-- EXERCISE INSTRUCTIONS --
Set down exactly the lines that run from the line with "How many times larger is diamond C" to the end of the data, and nothing else.

## START RECORDS TO PROCESS

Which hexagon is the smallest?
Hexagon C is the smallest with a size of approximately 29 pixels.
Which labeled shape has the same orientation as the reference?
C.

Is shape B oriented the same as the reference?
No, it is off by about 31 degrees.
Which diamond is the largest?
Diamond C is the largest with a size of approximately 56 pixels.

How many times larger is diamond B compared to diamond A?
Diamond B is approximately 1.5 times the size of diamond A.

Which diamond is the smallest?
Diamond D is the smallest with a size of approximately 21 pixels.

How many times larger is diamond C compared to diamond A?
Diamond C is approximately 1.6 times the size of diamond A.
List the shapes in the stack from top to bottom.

## END RECORDS TO PROCESS

-- EXERCISE ANSWER --
How many times larger is diamond C compared to diamond A?
Diamond C is approximately 1.6 times the size of diamond A.
List the shapes in the stack from top to bottom.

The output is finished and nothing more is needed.